§ **TASK INSTRUCTIONS**:
Take the entries below and print all of them exactly, please.

§ **SUPPLIED RECORDS**:
□ □ □ □ □ □ □

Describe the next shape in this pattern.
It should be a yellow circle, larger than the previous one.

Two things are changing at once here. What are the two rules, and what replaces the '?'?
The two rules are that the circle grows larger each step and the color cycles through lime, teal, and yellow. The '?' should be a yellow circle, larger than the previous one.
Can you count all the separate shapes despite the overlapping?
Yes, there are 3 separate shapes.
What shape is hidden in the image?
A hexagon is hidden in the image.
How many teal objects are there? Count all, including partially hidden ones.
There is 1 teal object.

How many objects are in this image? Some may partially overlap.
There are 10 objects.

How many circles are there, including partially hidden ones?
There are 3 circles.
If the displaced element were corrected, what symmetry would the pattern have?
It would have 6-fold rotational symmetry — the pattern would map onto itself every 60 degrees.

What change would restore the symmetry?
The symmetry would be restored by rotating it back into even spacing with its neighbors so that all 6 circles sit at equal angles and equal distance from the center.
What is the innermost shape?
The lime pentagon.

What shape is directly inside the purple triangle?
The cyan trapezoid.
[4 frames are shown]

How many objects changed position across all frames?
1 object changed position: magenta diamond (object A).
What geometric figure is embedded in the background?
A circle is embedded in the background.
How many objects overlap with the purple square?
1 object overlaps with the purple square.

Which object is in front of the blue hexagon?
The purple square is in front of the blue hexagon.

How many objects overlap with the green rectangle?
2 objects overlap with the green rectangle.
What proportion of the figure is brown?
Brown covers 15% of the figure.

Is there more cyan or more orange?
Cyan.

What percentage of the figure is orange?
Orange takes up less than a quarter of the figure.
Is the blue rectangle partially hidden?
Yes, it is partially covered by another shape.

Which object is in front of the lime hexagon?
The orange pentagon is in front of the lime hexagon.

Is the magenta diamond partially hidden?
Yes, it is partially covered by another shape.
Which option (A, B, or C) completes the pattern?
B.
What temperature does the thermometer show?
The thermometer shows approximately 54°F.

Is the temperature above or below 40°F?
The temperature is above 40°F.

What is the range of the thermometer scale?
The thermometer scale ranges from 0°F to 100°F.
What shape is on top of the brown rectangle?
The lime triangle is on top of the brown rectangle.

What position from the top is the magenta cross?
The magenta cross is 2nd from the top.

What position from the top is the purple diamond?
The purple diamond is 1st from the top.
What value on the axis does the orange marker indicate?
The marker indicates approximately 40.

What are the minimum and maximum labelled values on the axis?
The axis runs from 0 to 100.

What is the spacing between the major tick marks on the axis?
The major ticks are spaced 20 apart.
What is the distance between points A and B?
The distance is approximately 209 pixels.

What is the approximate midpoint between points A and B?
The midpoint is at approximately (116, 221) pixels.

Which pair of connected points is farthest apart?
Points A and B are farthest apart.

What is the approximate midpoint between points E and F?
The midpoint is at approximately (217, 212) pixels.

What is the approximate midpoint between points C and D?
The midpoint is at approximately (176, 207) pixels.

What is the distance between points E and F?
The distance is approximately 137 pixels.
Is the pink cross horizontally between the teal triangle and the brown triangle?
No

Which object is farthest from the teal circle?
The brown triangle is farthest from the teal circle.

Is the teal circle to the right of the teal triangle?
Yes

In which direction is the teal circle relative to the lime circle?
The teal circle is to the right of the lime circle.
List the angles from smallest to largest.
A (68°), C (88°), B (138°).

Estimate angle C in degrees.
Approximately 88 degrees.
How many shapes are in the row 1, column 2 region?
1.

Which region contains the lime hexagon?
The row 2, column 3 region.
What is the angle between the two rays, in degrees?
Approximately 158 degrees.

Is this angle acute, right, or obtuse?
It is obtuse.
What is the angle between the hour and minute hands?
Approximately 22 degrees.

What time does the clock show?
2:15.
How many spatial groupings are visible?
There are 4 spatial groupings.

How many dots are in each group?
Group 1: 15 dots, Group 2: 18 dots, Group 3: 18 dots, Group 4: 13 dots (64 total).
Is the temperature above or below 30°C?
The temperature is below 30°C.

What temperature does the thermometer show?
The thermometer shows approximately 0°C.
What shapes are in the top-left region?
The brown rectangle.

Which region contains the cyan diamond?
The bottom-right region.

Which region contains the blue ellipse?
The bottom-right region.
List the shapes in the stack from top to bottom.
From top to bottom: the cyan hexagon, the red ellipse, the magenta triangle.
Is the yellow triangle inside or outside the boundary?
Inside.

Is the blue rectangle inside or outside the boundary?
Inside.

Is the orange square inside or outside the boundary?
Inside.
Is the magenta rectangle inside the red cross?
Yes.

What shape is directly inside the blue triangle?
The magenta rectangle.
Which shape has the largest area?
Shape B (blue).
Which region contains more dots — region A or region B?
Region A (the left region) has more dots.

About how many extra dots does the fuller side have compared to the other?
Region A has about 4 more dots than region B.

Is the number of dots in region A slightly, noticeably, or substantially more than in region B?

□ □ □ □ □ □ □

§ **WRITTEN ANSWER**:
Describe the next shape in this pattern.
It should be a yellow circle, larger than the previous one.

Two things are changing at once here. What are the two rules, and what replaces the '?'?
The two rules are that the circle grows larger each step and the color cycles through lime, teal, and yellow. The '?' should be a yellow circle, larger than the previous one.
Can you count all the separate shapes despite the overlapping?
Yes, there are 3 separate shapes.
What shape is hidden in the image?
A hexagon is hidden in the image.
How many teal objects are there? Count all, including partially hidden ones.
There is 1 teal object.

How many objects are in this image? Some may partially overlap.
There are 10 objects.

How many circles are there, including partially hidden ones?
There are 3 circles.
If the displaced element were corrected, what symmetry would the pattern have?
It would have 6-fold rotational symmetry — the pattern would map onto itself every 60 degrees.

What change would restore the symmetry?
The symmetry would be restored by rotating it back into even spacing with its neighbors so that all 6 circles sit at equal angles and equal distance from the center.
What is the innermost shape?
The lime pentagon.

What shape is directly inside the purple triangle?
The cyan trapezoid.
[4 frames are shown]

How many objects changed position across all frames?
1 object changed position: magenta diamond (object A).
What geometric figure is embedded in the background?
A circle is embedded in the background.
How many objects overlap with the purple square?
1 object overlaps with the purple square.

Which object is in front of the blue hexagon?
The purple square is in front of the blue hexagon.

How many objects overlap with the green rectangle?
2 objects overlap with the green rectangle.
What proportion of the figure is brown?
Brown covers 15% of the figure.

Is there more cyan or more orange?
Cyan.

What percentage of the figure is orange?
Orange takes up less than a quarter of the figure.
Is the blue rectangle partially hidden?
Yes, it is partially covered by another shape.

Which object is in front of the lime hexagon?
The orange pentagon is in front of the lime hexagon.

Is the magenta diamond partially hidden?
Yes, it is partially covered by another shape.
Which option (A, B, or C) completes the pattern?
B.
What temperature does the thermometer show?
The thermometer shows approximately 54°F.

Is the temperature above or below 40°F?
The temperature is above 40°F.

What is the range of the thermometer scale?
The thermometer scale ranges from 0°F to 100°F.
What shape is on top of the brown rectangle?
The lime triangle is on top of the brown rectangle.

What position from the top is the magenta cross?
The magenta cross is 2nd from the top.

What position from the top is the purple diamond?
The purple diamond is 1st from the top.
What value on the axis does the orange marker indicate?
The marker indicates approximately 40.

What are the minimum and maximum labelled values on the axis?
The axis runs from 0 to 100.

What is the spacing between the major tick marks on the axis?
The major ticks are spaced 20 apart.
What is the distance between points A and B?
The distance is approximately 209 pixels.

What is the approximate midpoint between points A and B?
The midpoint is at approximately (116, 221) pixels.

Which pair of connected points is farthest apart?
Points A and B are farthest apart.

What is the approximate midpoint between points E and F?
The midpoint is at approximately (217, 212) pixels.

What is the approximate midpoint between points C and D?
The midpoint is at approximately (176, 207) pixels.

What is the distance between points E and F?
The distance is approximately 137 pixels.
Is the pink cross horizontally between the teal triangle and the brown triangle?
No

Which object is farthest from the teal circle?
The brown triangle is farthest from the teal circle.

Is the teal circle to the right of the teal triangle?
Yes

In which direction is the teal circle relative to the lime circle?
The teal circle is to the right of the lime circle.
List the angles from smallest to largest.
A (68°), C (88°), B (138°).

Estimate angle C in degrees.
Approximately 88 degrees.
How many shapes are in the row 1, column 2 region?
1.

Which region contains the lime hexagon?
The row 2, column 3 region.
What is the angle between the two rays, in degrees?
Approximately 158 degrees.

Is this angle acute, right, or obtuse?
It is obtuse.
What is the angle between the hour and minute hands?
Approximately 22 degrees.

What time does the clock show?
2:15.
How many spatial groupings are visible?
There are 4 spatial groupings.

How many dots are in each group?
Group 1: 15 dots, Group 2: 18 dots, Group 3: 18 dots, Group 4: 13 dots (64 total).
Is the temperature above or below 30°C?
The temperature is below 30°C.

What temperature does the thermometer show?
The thermometer shows approximately 0°C.
What shapes are in the top-left region?
The brown rectangle.

Which region contains the cyan diamond?
The bottom-right region.

Which region contains the blue ellipse?
The bottom-right region.
List the shapes in the stack from top to bottom.
From top to bottom: the cyan hexagon, the red ellipse, the magenta triangle.
Is the yellow triangle inside or outside the boundary?
Inside.

Is the blue rectangle inside or outside the boundary?
Inside.

Is the orange square inside or outside the boundary?
Inside.
Is the magenta rectangle inside the red cross?
Yes.

What shape is directly inside the blue triangle?
The magenta rectangle.
Which shape has the largest area?
Shape B (blue).
Which region contains more dots — region A or region B?
Region A (the left region) has more dots.

About how many extra dots does the fuller side have compared to the other?
Region A has about 4 more dots than region B.

Is the number of dots in region A slightly, noticeably, or substantially more than in region B?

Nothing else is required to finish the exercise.